(Data entries)

---

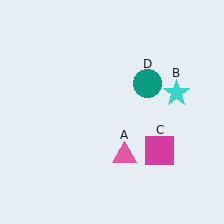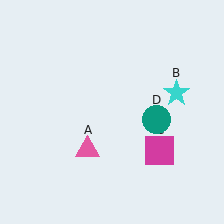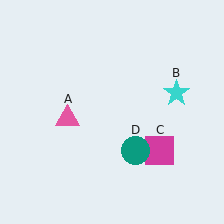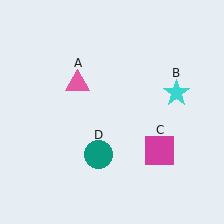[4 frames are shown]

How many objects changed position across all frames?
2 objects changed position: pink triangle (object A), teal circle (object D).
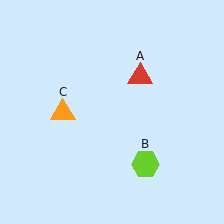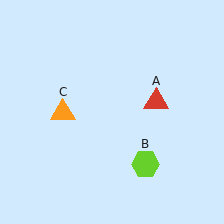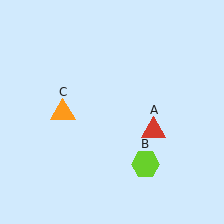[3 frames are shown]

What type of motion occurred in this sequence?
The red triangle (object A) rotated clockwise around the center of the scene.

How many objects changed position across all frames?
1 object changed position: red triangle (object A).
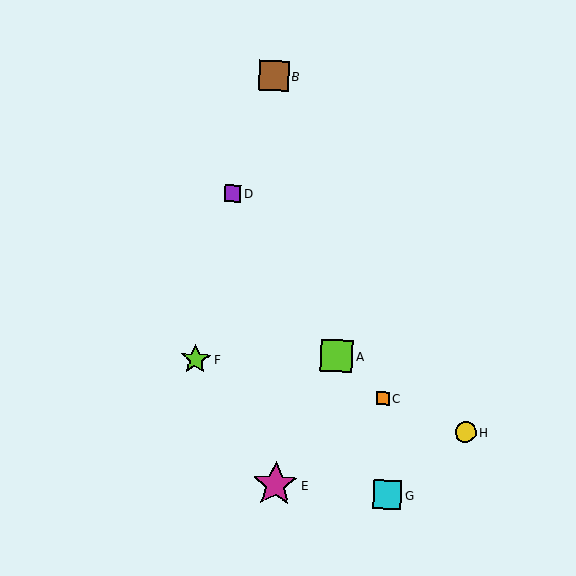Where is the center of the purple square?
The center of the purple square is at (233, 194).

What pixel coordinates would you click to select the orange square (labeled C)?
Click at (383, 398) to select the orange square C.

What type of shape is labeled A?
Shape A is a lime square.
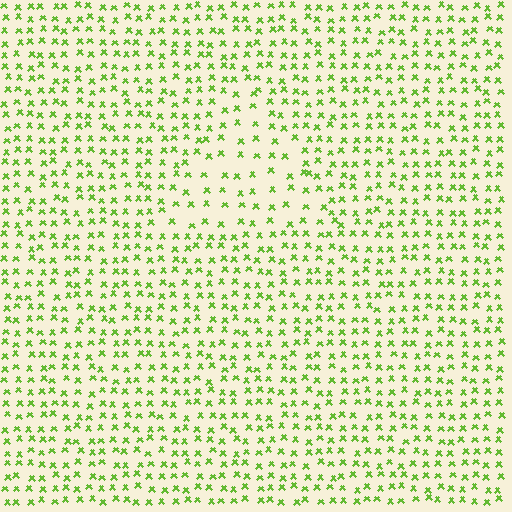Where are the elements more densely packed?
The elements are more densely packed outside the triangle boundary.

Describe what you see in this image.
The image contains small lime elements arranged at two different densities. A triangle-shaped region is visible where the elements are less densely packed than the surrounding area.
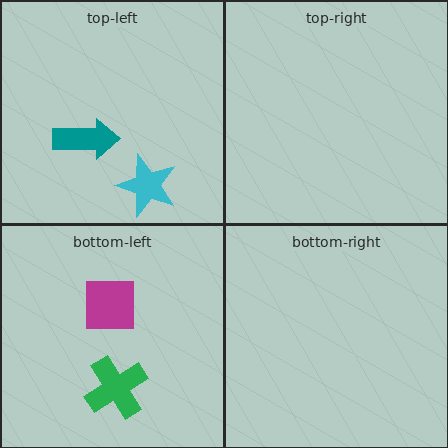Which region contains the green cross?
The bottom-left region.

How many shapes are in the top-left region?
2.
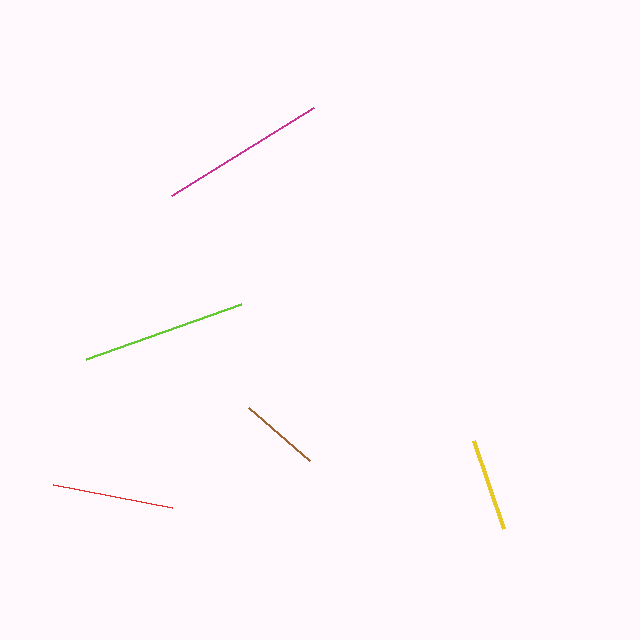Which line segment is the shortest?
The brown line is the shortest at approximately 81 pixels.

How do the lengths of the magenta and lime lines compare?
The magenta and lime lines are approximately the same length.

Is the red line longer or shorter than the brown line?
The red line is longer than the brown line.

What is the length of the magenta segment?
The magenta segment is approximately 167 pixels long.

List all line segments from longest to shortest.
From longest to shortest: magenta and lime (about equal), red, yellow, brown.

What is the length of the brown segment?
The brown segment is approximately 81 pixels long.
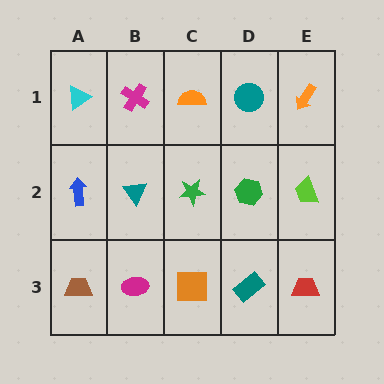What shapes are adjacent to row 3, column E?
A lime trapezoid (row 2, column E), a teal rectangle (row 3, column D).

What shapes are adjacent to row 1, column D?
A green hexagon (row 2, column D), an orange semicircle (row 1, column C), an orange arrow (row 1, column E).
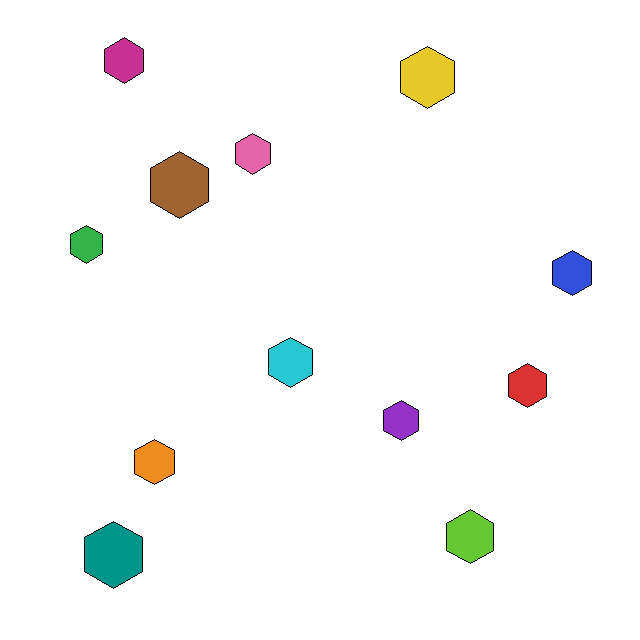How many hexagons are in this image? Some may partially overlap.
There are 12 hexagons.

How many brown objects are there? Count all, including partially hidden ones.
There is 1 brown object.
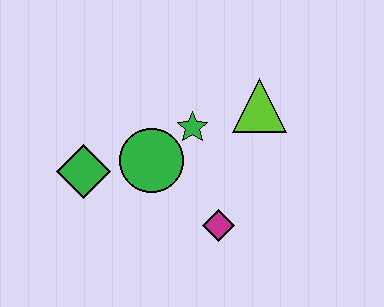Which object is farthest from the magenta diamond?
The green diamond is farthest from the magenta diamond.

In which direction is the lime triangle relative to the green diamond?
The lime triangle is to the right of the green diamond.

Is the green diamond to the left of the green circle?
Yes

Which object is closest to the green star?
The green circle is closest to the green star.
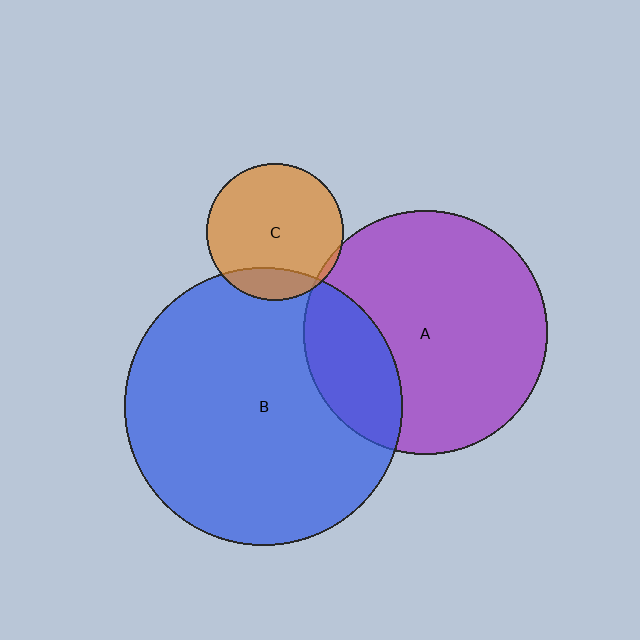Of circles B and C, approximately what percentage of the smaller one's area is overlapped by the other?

---

_Written problem_: Reproduce the data verbatim. Do not carry any picture into the copy.

_Output below_:
[4 frames are shown]

How many objects changed position across all frames?
2 objects changed position: pink triangle (object A), teal circle (object D).
[3 frames are shown]

What type of motion occurred in this sequence?
The red triangle (object A) rotated clockwise around the center of the scene.

How many objects changed position across all frames?
1 object changed position: red triangle (object A).
Where is the center of the purple square?
The center of the purple square is at (233, 194).

What pixel coordinates would you click to select the orange square (labeled C)?
Click at (383, 398) to select the orange square C.

What type of shape is labeled A?
Shape A is a lime square.
Where are the elements more densely packed?
The elements are more densely packed outside the triangle boundary.

Describe what you see in this image.
The image contains small lime elements arranged at two different densities. A triangle-shaped region is visible where the elements are less densely packed than the surrounding area.
Which region contains the green cross?
The bottom-left region.

How many shapes are in the top-left region?
2.
Which line segment is the shortest?
The brown line is the shortest at approximately 81 pixels.

How do the lengths of the magenta and lime lines compare?
The magenta and lime lines are approximately the same length.

Is the red line longer or shorter than the brown line?
The red line is longer than the brown line.

What is the length of the magenta segment?
The magenta segment is approximately 167 pixels long.

List all line segments from longest to shortest.
From longest to shortest: magenta and lime (about equal), red, yellow, brown.

What is the length of the brown segment?
The brown segment is approximately 81 pixels long.
What shapes are adjacent to row 3, column E?
A lime trapezoid (row 2, column E), a teal rectangle (row 3, column D).

What shapes are adjacent to row 1, column D?
A green hexagon (row 2, column D), an orange semicircle (row 1, column C), an orange arrow (row 1, column E).
How many hexagons are in this image? Some may partially overlap.
There are 12 hexagons.

How many brown objects are there? Count all, including partially hidden ones.
There is 1 brown object.
Which object is farthest from the magenta diamond?
The green diamond is farthest from the magenta diamond.

In which direction is the lime triangle relative to the green diamond?
The lime triangle is to the right of the green diamond.

Is the green diamond to the left of the green circle?
Yes

Which object is closest to the green star?
The green circle is closest to the green star.
Of circles B and C, approximately what percentage of the smaller one's area is overlapped by the other?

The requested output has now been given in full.